>> BEGIN Stored records

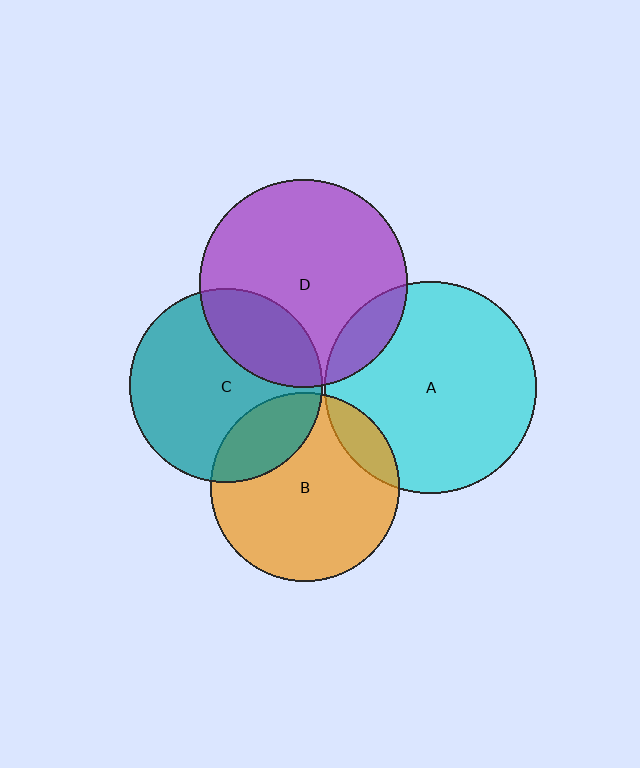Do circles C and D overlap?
Yes.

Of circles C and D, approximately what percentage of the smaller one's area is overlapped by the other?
Approximately 25%.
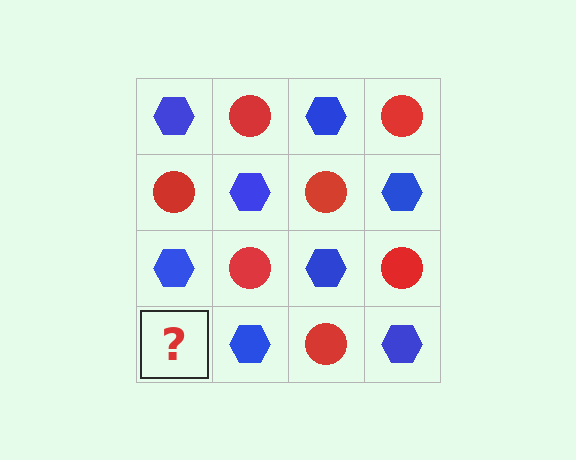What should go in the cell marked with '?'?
The missing cell should contain a red circle.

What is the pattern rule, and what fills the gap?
The rule is that it alternates blue hexagon and red circle in a checkerboard pattern. The gap should be filled with a red circle.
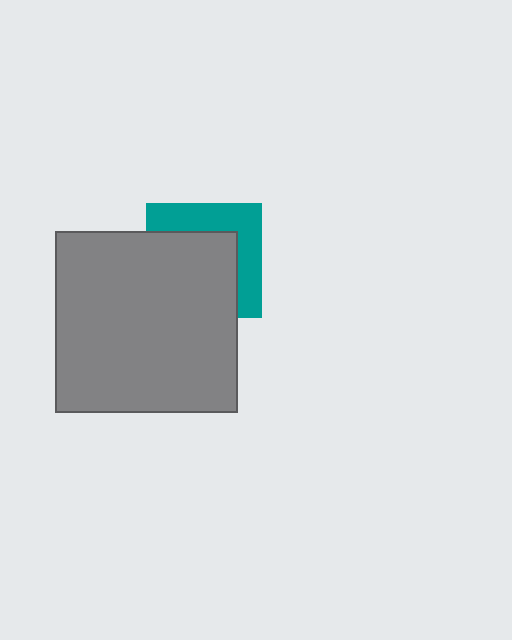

>> END Stored records

> What you should do
From the line containing "What should go in the cell marked with '?'?" down to the final line of the listing above, write out only those lines exactly as they are, minus the pictures.

> Written answer
What should go in the cell marked with '?'?
The missing cell should contain a red circle.

What is the pattern rule, and what fills the gap?
The rule is that it alternates blue hexagon and red circle in a checkerboard pattern. The gap should be filled with a red circle.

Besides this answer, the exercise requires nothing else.